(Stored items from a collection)
== == ==

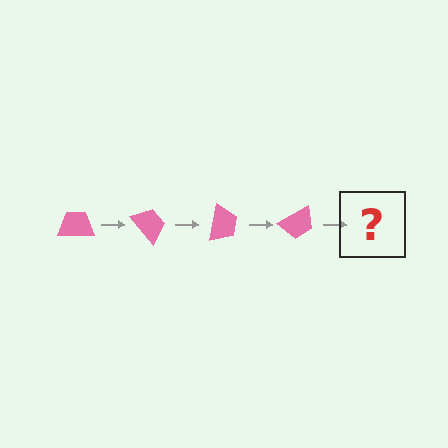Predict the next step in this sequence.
The next step is a pink trapezoid rotated 200 degrees clockwise.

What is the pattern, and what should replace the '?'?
The pattern is that the trapezoid rotates 50 degrees clockwise each step. The '?' should be a pink trapezoid rotated 200 degrees clockwise.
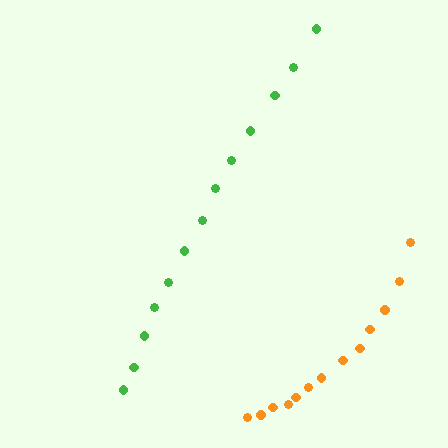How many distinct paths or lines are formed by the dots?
There are 2 distinct paths.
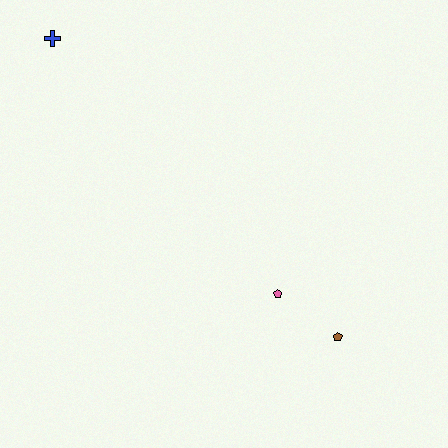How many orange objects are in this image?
There are no orange objects.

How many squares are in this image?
There are no squares.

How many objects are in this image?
There are 3 objects.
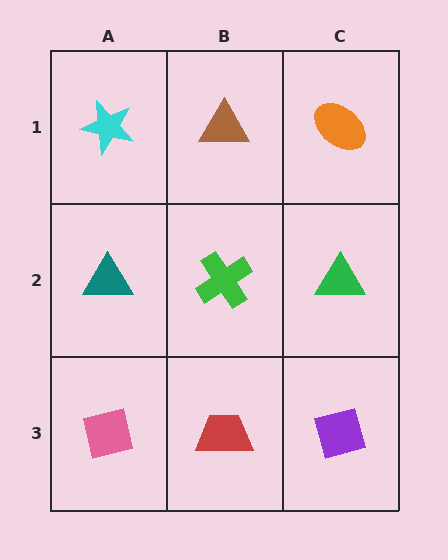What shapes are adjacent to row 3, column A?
A teal triangle (row 2, column A), a red trapezoid (row 3, column B).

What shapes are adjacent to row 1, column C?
A green triangle (row 2, column C), a brown triangle (row 1, column B).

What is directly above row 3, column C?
A green triangle.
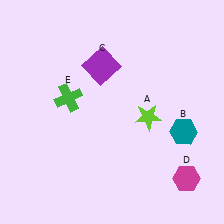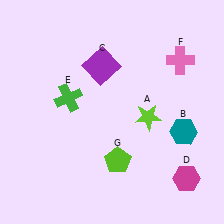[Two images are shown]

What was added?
A pink cross (F), a lime pentagon (G) were added in Image 2.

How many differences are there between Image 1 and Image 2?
There are 2 differences between the two images.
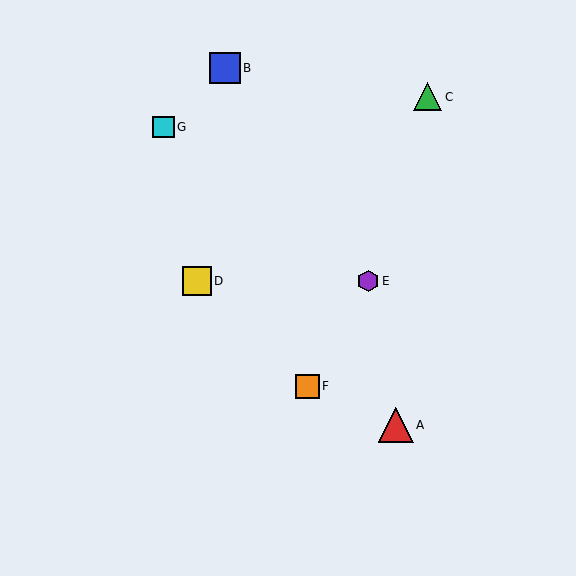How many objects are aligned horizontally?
2 objects (D, E) are aligned horizontally.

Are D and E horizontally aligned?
Yes, both are at y≈281.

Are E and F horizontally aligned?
No, E is at y≈281 and F is at y≈386.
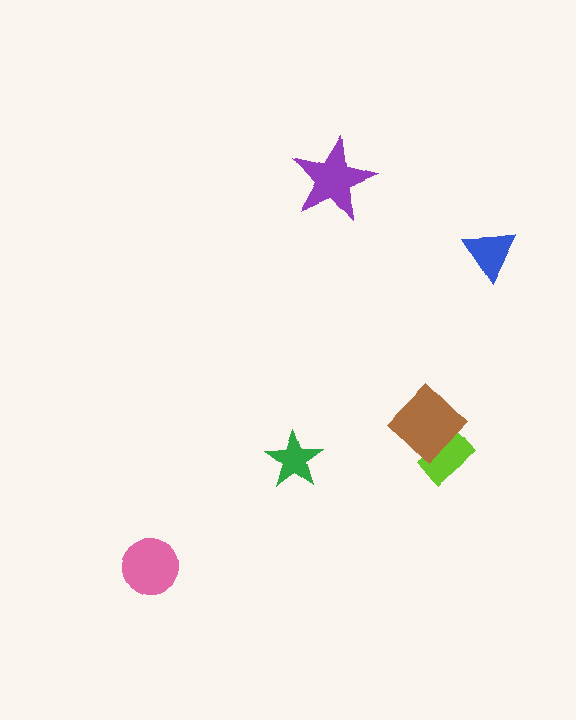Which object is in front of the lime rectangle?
The brown diamond is in front of the lime rectangle.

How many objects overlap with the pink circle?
0 objects overlap with the pink circle.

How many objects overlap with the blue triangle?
0 objects overlap with the blue triangle.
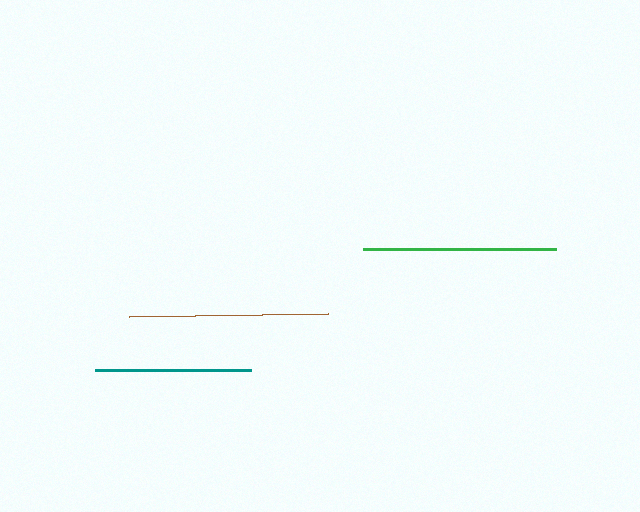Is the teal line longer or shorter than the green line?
The green line is longer than the teal line.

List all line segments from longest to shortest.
From longest to shortest: brown and green (about equal), teal.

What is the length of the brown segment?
The brown segment is approximately 199 pixels long.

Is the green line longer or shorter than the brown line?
The brown and green lines are approximately the same length (about 199 and 193 pixels).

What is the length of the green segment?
The green segment is approximately 193 pixels long.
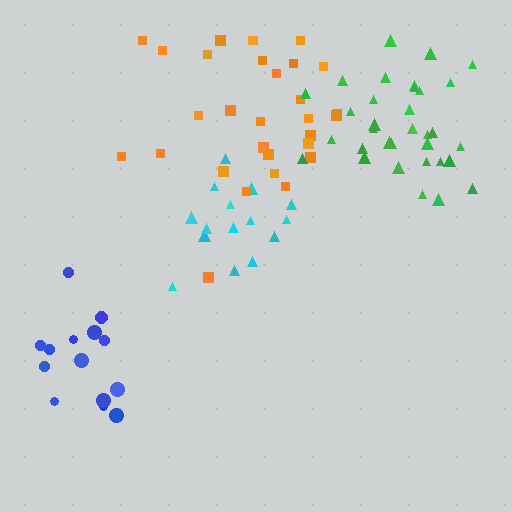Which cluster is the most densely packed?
Green.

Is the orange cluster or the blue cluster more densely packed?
Blue.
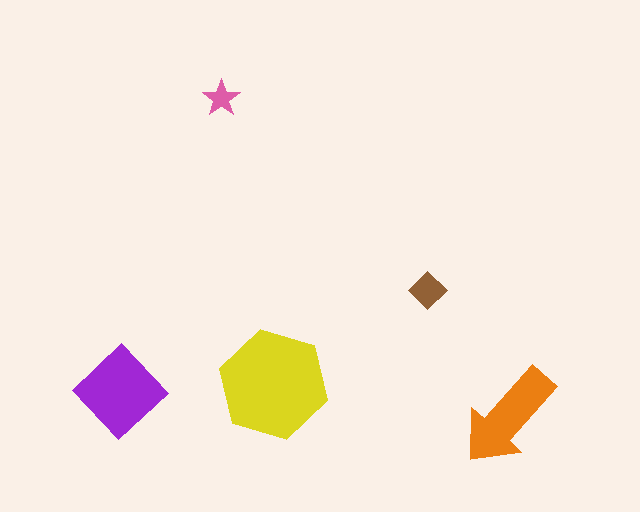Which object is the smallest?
The pink star.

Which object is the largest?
The yellow hexagon.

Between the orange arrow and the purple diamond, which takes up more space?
The purple diamond.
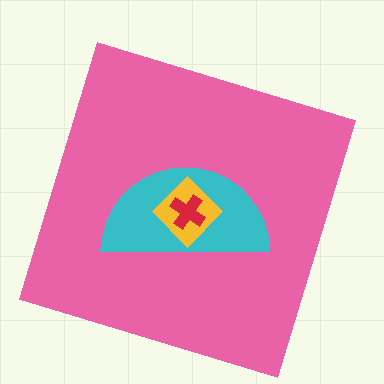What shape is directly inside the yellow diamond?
The red cross.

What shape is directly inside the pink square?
The cyan semicircle.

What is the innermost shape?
The red cross.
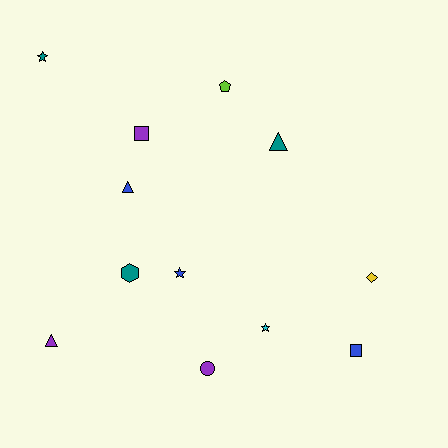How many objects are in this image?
There are 12 objects.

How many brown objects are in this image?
There are no brown objects.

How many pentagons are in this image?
There is 1 pentagon.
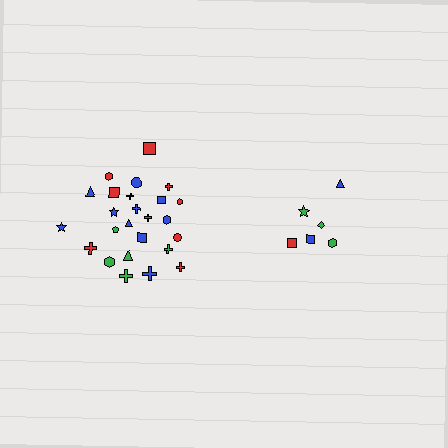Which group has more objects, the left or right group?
The left group.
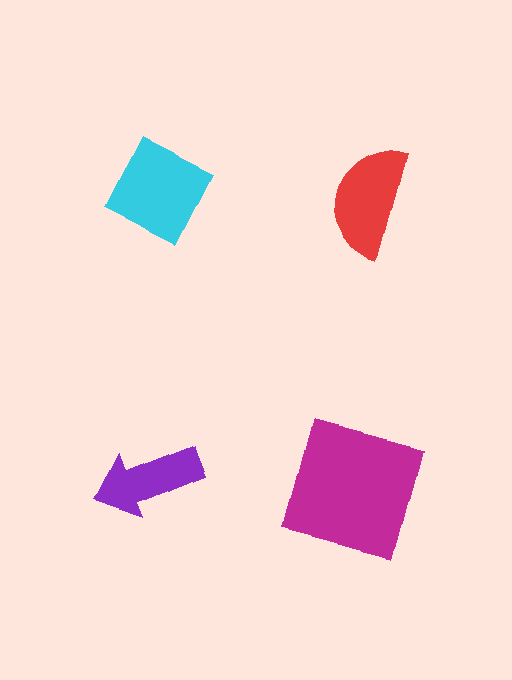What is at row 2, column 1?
A purple arrow.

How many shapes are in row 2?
2 shapes.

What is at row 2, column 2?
A magenta square.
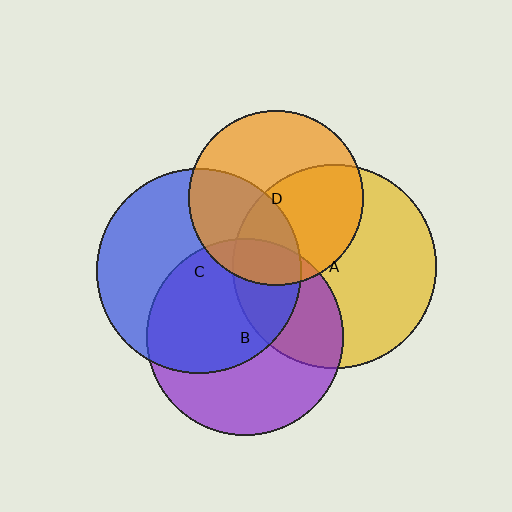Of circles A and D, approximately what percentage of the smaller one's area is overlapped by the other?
Approximately 50%.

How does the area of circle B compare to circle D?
Approximately 1.3 times.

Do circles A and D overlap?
Yes.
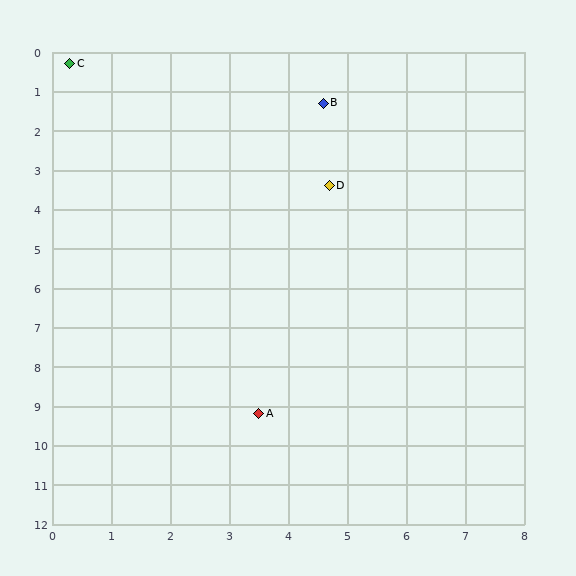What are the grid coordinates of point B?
Point B is at approximately (4.6, 1.3).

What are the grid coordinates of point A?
Point A is at approximately (3.5, 9.2).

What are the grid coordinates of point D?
Point D is at approximately (4.7, 3.4).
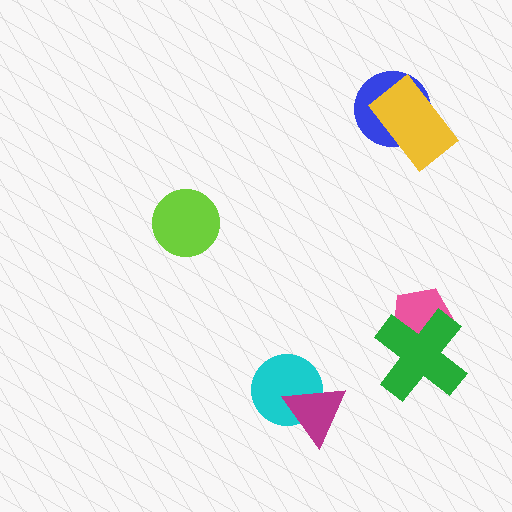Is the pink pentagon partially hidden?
Yes, it is partially covered by another shape.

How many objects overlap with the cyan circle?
1 object overlaps with the cyan circle.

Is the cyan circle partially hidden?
Yes, it is partially covered by another shape.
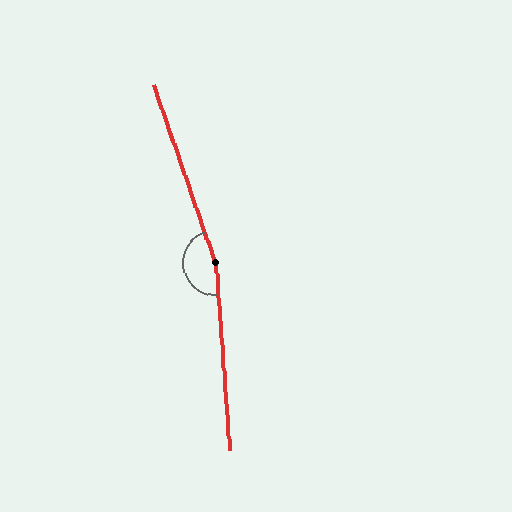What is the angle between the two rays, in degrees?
Approximately 165 degrees.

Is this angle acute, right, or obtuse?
It is obtuse.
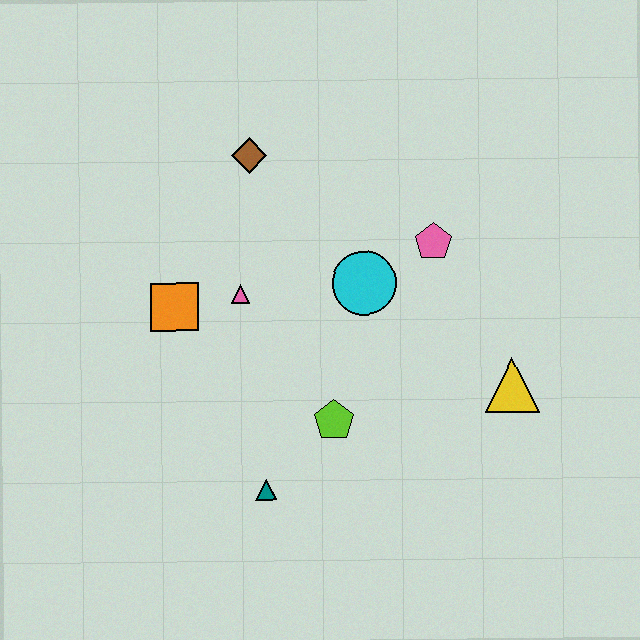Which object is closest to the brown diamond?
The pink triangle is closest to the brown diamond.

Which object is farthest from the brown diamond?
The yellow triangle is farthest from the brown diamond.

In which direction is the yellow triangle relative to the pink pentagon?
The yellow triangle is below the pink pentagon.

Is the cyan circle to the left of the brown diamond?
No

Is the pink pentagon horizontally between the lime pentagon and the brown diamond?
No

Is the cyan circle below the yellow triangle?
No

== == ==

PROBLEM REQUIREMENTS
Write out all the entries again, word for word, and print no images.

SOLVED PROBLEM
Predict the next step in this sequence.
The next step is a pink trapezoid rotated 200 degrees clockwise.

What is the pattern, and what should replace the '?'?
The pattern is that the trapezoid rotates 50 degrees clockwise each step. The '?' should be a pink trapezoid rotated 200 degrees clockwise.
How many distinct paths or lines are formed by the dots?
There are 2 distinct paths.
How many orange objects are in this image?
There are no orange objects.

How many squares are in this image?
There are no squares.

How many objects are in this image?
There are 3 objects.
What shapes are adjacent to row 3, column A?
A teal triangle (row 2, column A), a red trapezoid (row 3, column B).

What shapes are adjacent to row 1, column C?
A green triangle (row 2, column C), a brown triangle (row 1, column B).

What is directly above row 3, column C?
A green triangle.
[Two images are shown]

What was added?
A pink cross (F), a lime pentagon (G) were added in Image 2.

How many differences are there between Image 1 and Image 2?
There are 2 differences between the two images.
How many objects are aligned horizontally?
2 objects (D, E) are aligned horizontally.

Are D and E horizontally aligned?
Yes, both are at y≈281.

Are E and F horizontally aligned?
No, E is at y≈281 and F is at y≈386.
Which object is in front of the lime rectangle?
The brown diamond is in front of the lime rectangle.

How many objects overlap with the pink circle?
0 objects overlap with the pink circle.

How many objects overlap with the blue triangle?
0 objects overlap with the blue triangle.
Is the teal line longer or shorter than the green line?
The green line is longer than the teal line.

List all line segments from longest to shortest.
From longest to shortest: brown and green (about equal), teal.

What is the length of the brown segment?
The brown segment is approximately 199 pixels long.

Is the green line longer or shorter than the brown line?
The brown and green lines are approximately the same length (about 199 and 193 pixels).

What is the length of the green segment?
The green segment is approximately 193 pixels long.
Which cluster is the most densely packed?
Green.

Is the orange cluster or the blue cluster more densely packed?
Blue.
Which object is the smallest?
The pink star.

Which object is the largest?
The yellow hexagon.

Between the orange arrow and the purple diamond, which takes up more space?
The purple diamond.
What shape is directly inside the yellow diamond?
The red cross.

What shape is directly inside the pink square?
The cyan semicircle.

What is the innermost shape?
The red cross.
How many objects are in this image?
There are 12 objects.

How many brown objects are in this image?
There are no brown objects.

How many pentagons are in this image?
There is 1 pentagon.
Which group has more objects, the left or right group?
The left group.
What is at row 2, column 1?
A purple arrow.

How many shapes are in row 2?
2 shapes.

What is at row 2, column 2?
A magenta square.
Of circles A and D, approximately what percentage of the smaller one's area is overlapped by the other?
Approximately 50%.

How does the area of circle B compare to circle D?
Approximately 1.3 times.

Do circles A and D overlap?
Yes.
What are the grid coordinates of point B?
Point B is at approximately (4.6, 1.3).

What are the grid coordinates of point A?
Point A is at approximately (3.5, 9.2).

What are the grid coordinates of point D?
Point D is at approximately (4.7, 3.4).
Is the pink pentagon partially hidden?
Yes, it is partially covered by another shape.

How many objects overlap with the cyan circle?
1 object overlaps with the cyan circle.

Is the cyan circle partially hidden?
Yes, it is partially covered by another shape.
What is the angle between the two rays, in degrees?
Approximately 165 degrees.

Is this angle acute, right, or obtuse?
It is obtuse.
Which object is closest to the brown diamond?
The pink triangle is closest to the brown diamond.

Which object is farthest from the brown diamond?
The yellow triangle is farthest from the brown diamond.

In which direction is the yellow triangle relative to the pink pentagon?
The yellow triangle is below the pink pentagon.

Is the cyan circle to the left of the brown diamond?
No

Is the pink pentagon horizontally between the lime pentagon and the brown diamond?
No

Is the cyan circle below the yellow triangle?
No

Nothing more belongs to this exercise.